> [Recorded information]
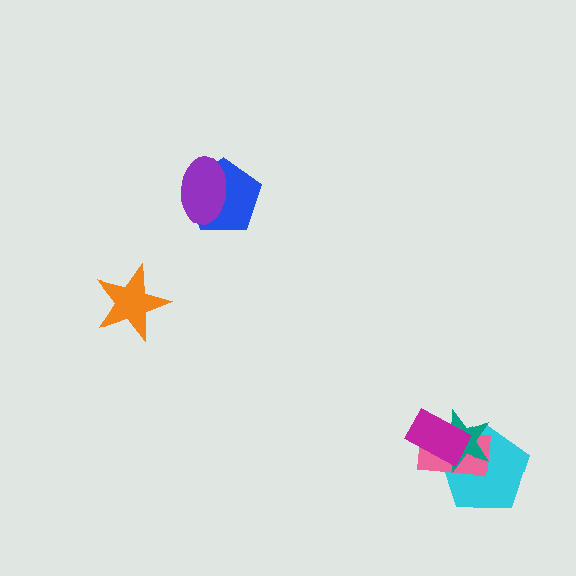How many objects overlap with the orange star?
0 objects overlap with the orange star.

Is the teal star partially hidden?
Yes, it is partially covered by another shape.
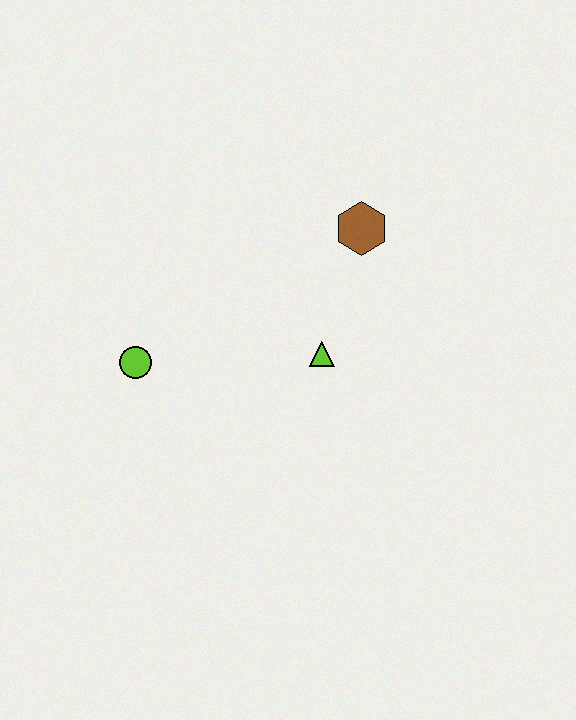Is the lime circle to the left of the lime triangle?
Yes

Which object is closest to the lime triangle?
The brown hexagon is closest to the lime triangle.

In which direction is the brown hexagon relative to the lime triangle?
The brown hexagon is above the lime triangle.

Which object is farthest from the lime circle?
The brown hexagon is farthest from the lime circle.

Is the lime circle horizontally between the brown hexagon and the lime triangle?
No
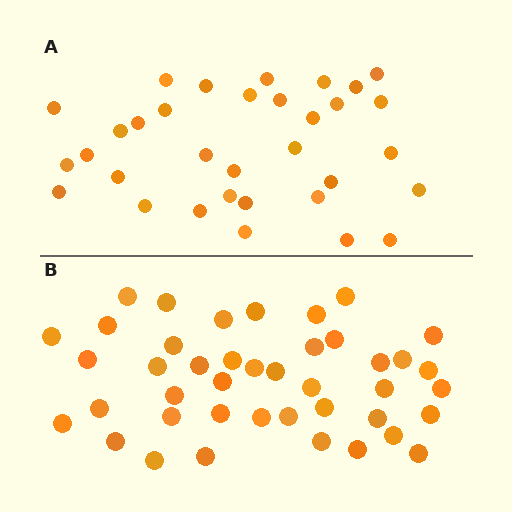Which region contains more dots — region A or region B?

> [Set task]
Please copy exactly the lines from the one containing "Is the lime circle horizontally" through the last line of the records above, both included, and leave out any pictures.

> [Final answer]
Is the lime circle horizontally between the brown hexagon and the lime triangle?
No
Which region contains more dots — region A or region B?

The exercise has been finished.